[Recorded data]
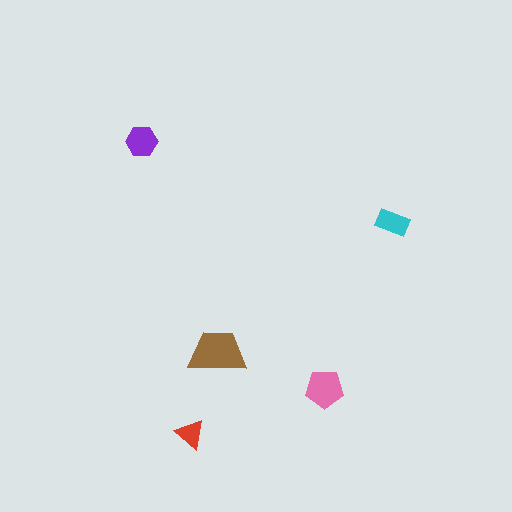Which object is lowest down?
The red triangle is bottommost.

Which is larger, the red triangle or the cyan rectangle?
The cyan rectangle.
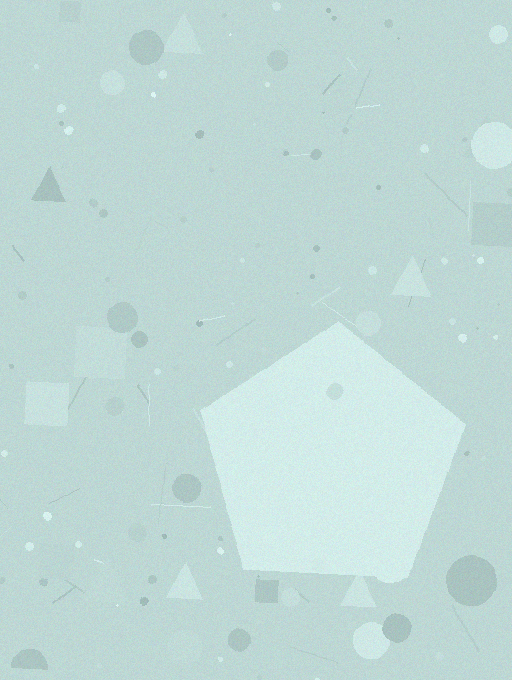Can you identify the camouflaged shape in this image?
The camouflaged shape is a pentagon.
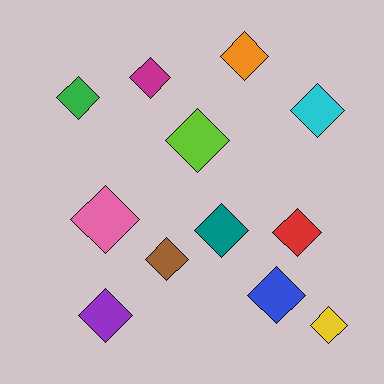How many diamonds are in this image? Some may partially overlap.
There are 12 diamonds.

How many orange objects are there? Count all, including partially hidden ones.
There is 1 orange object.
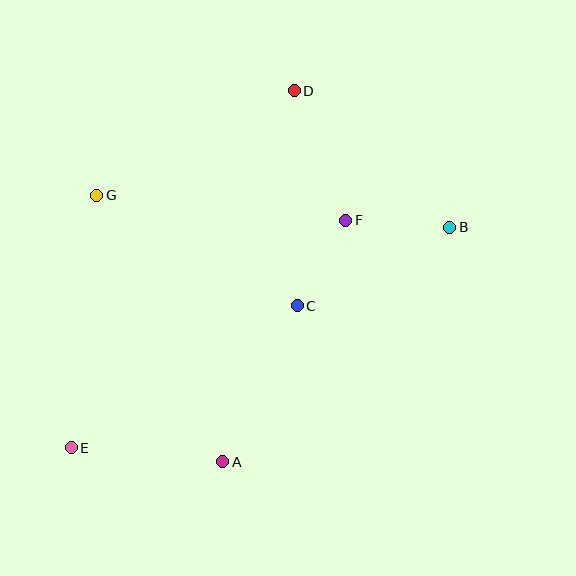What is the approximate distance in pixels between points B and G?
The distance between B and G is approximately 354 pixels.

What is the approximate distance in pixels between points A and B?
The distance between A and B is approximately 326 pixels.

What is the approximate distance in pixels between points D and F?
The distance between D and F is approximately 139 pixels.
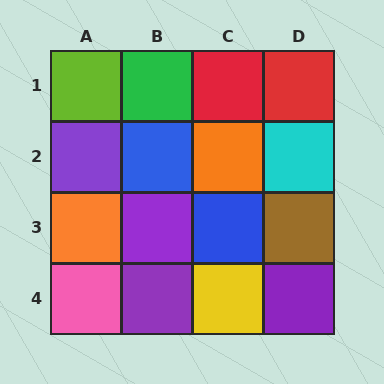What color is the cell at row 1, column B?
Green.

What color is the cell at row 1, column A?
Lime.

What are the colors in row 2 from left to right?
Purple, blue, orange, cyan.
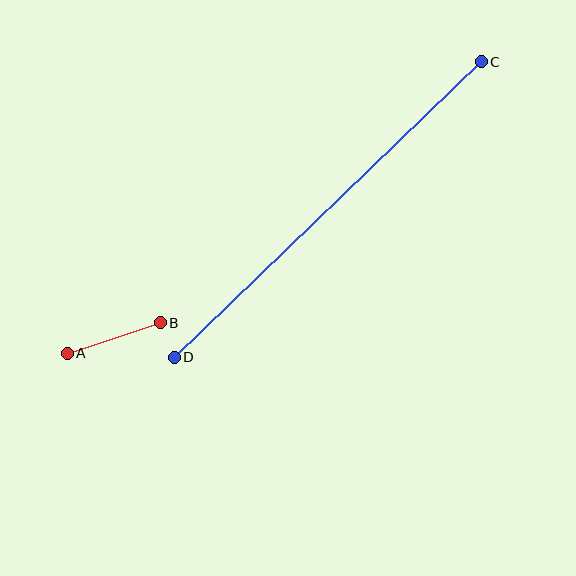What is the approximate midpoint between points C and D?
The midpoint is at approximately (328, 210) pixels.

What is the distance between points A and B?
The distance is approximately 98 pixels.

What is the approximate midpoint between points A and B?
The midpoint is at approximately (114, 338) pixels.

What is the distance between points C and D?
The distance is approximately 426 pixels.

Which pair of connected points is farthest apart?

WHAT TO PRODUCE:
Omit the pictures and write out the lines above from the one with "What color is the cell at row 1, column A?" through the last, unchanged.

WRITTEN RESPONSE:
What color is the cell at row 1, column A?
Lime.

What are the colors in row 2 from left to right?
Purple, blue, orange, cyan.
What is the approximate midpoint between points C and D?
The midpoint is at approximately (328, 210) pixels.

What is the distance between points A and B?
The distance is approximately 98 pixels.

What is the approximate midpoint between points A and B?
The midpoint is at approximately (114, 338) pixels.

What is the distance between points C and D?
The distance is approximately 426 pixels.

Which pair of connected points is farthest apart?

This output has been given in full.